--- RECORD EXCERPTS ---

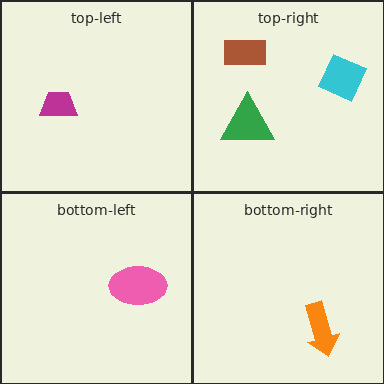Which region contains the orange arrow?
The bottom-right region.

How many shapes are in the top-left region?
1.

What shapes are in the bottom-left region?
The pink ellipse.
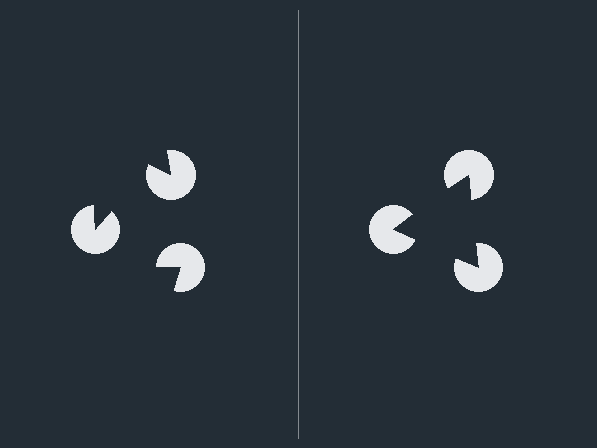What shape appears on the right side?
An illusory triangle.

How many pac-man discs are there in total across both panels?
6 — 3 on each side.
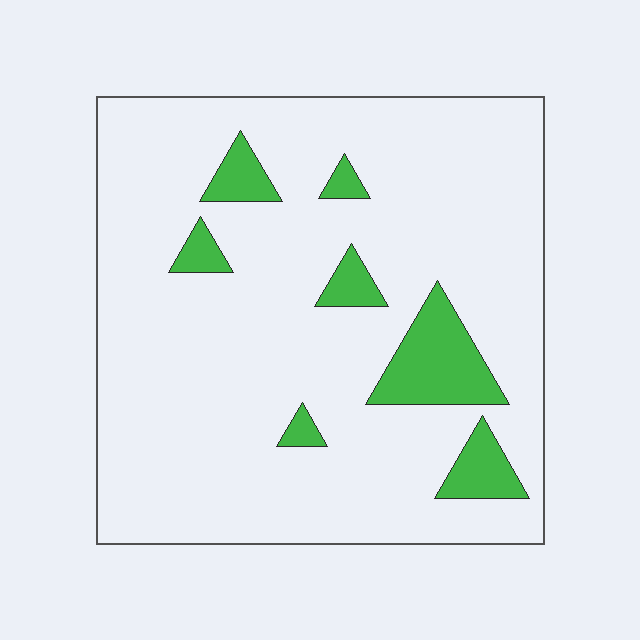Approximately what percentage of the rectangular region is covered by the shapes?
Approximately 10%.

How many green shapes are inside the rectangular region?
7.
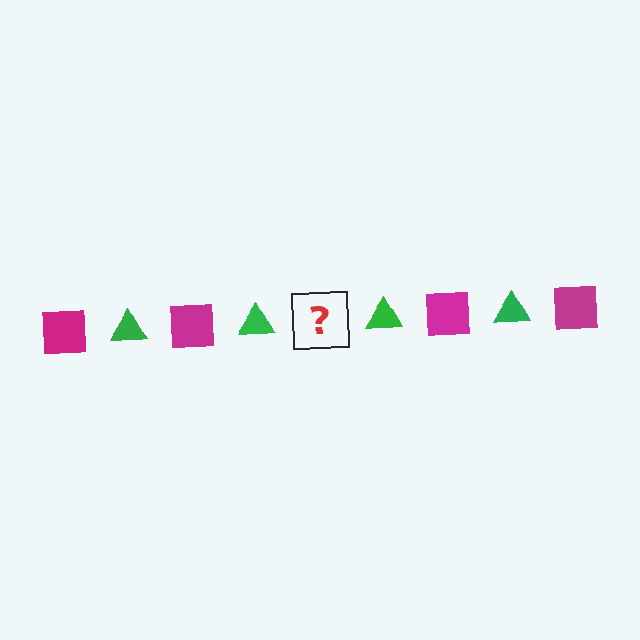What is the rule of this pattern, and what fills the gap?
The rule is that the pattern alternates between magenta square and green triangle. The gap should be filled with a magenta square.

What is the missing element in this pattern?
The missing element is a magenta square.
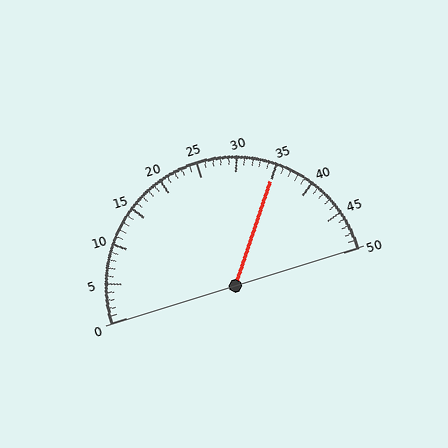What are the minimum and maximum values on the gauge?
The gauge ranges from 0 to 50.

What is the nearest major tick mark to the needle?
The nearest major tick mark is 35.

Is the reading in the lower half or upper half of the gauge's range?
The reading is in the upper half of the range (0 to 50).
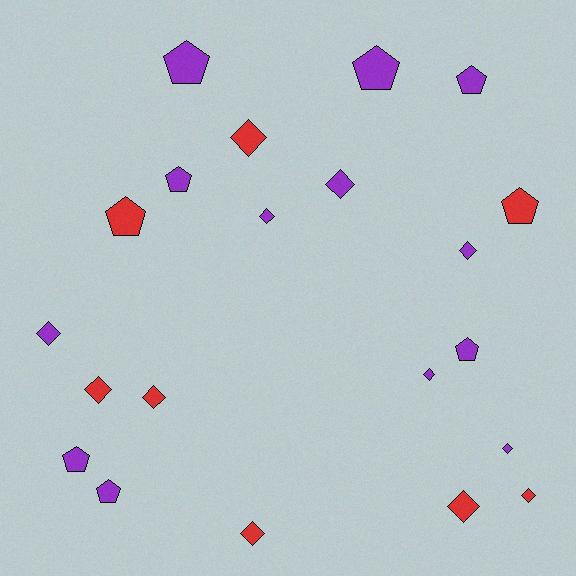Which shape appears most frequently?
Diamond, with 12 objects.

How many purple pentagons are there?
There are 7 purple pentagons.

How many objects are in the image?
There are 21 objects.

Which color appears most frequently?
Purple, with 13 objects.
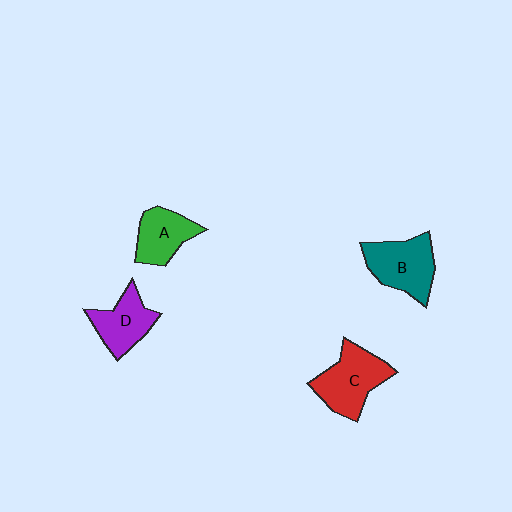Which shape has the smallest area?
Shape A (green).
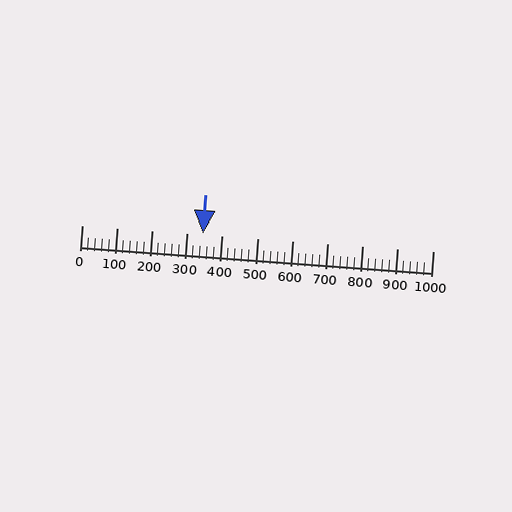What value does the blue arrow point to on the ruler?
The blue arrow points to approximately 345.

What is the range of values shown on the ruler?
The ruler shows values from 0 to 1000.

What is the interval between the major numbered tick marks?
The major tick marks are spaced 100 units apart.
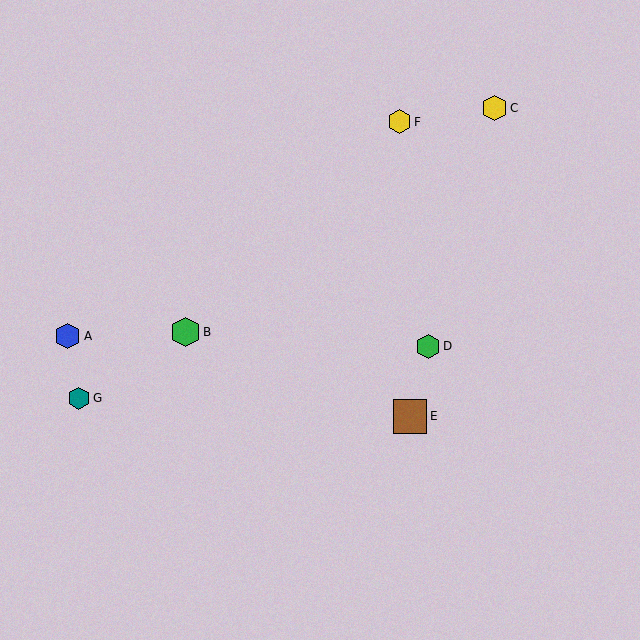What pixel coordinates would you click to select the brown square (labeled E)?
Click at (410, 416) to select the brown square E.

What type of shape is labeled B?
Shape B is a green hexagon.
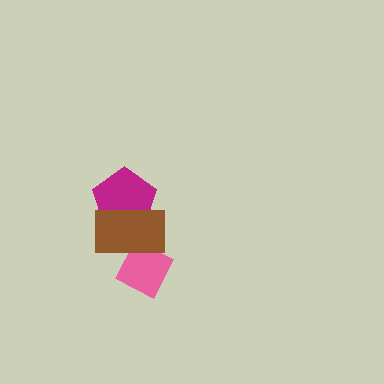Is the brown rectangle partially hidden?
No, no other shape covers it.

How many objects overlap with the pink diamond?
1 object overlaps with the pink diamond.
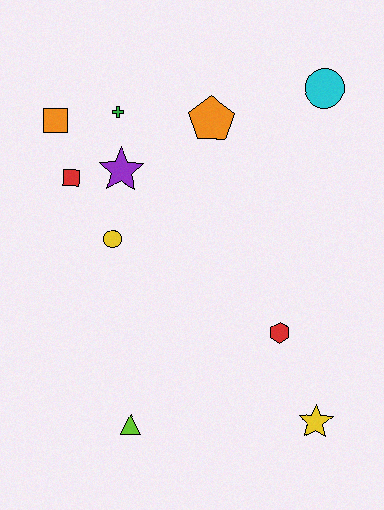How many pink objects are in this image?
There are no pink objects.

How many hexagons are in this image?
There is 1 hexagon.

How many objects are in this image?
There are 10 objects.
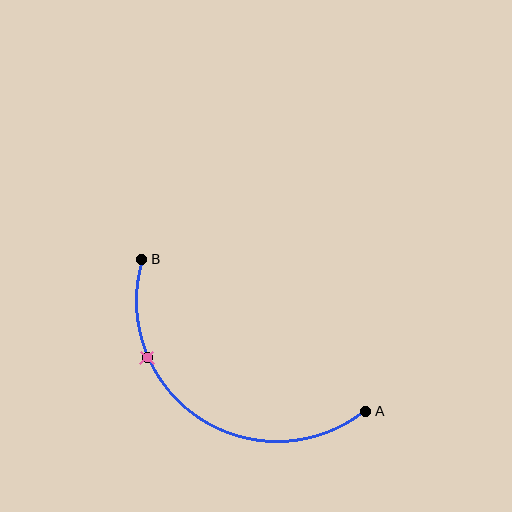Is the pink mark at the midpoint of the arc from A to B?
No. The pink mark lies on the arc but is closer to endpoint B. The arc midpoint would be at the point on the curve equidistant along the arc from both A and B.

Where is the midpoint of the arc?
The arc midpoint is the point on the curve farthest from the straight line joining A and B. It sits below and to the left of that line.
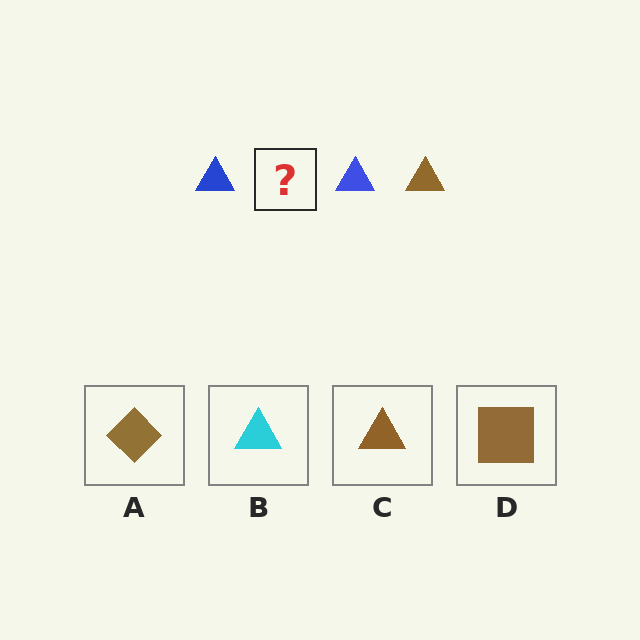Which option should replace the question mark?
Option C.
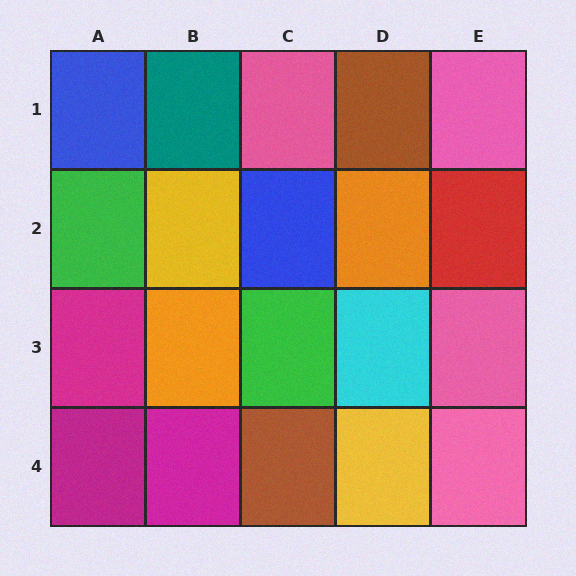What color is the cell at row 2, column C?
Blue.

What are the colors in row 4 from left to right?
Magenta, magenta, brown, yellow, pink.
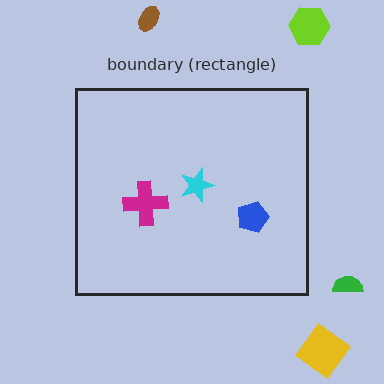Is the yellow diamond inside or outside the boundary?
Outside.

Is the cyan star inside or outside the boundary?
Inside.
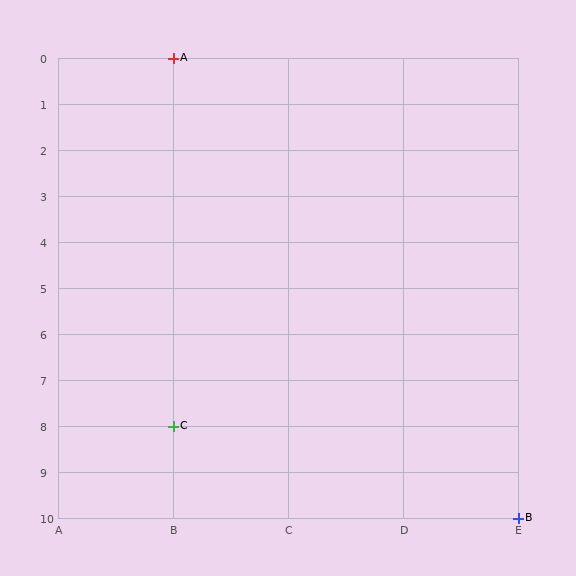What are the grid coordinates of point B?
Point B is at grid coordinates (E, 10).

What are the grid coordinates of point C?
Point C is at grid coordinates (B, 8).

---

TASK BRIEF: Write out, word for word, the line containing "What is the interval" and each line after it to the end of the data, and nothing more. Drop the pictures.

SOLUTION TO THE PROBLEM:
What is the interval between the major numbered tick marks?
The major tick marks are spaced 100 units apart.
What pixel coordinates would you click to select the brown square (labeled E)?
Click at (410, 416) to select the brown square E.

What type of shape is labeled B?
Shape B is a green hexagon.
Is the brown rectangle partially hidden?
No, no other shape covers it.

How many objects overlap with the pink diamond?
1 object overlaps with the pink diamond.
How many pink objects are in this image?
There are no pink objects.

How many hexagons are in this image?
There is 1 hexagon.

How many objects are in this image?
There are 10 objects.
Is the pink mark at the midpoint of the arc from A to B?
No. The pink mark lies on the arc but is closer to endpoint B. The arc midpoint would be at the point on the curve equidistant along the arc from both A and B.

Where is the midpoint of the arc?
The arc midpoint is the point on the curve farthest from the straight line joining A and B. It sits below and to the left of that line.
Which option should replace the question mark?
Option C.
What color is the cell at row 2, column C?
Blue.

What are the colors in row 4 from left to right?
Magenta, magenta, brown, yellow, pink.
Is the yellow diamond inside or outside the boundary?
Outside.

Is the cyan star inside or outside the boundary?
Inside.
What are the grid coordinates of point B?
Point B is at grid coordinates (E, 10).

What are the grid coordinates of point C?
Point C is at grid coordinates (B, 8).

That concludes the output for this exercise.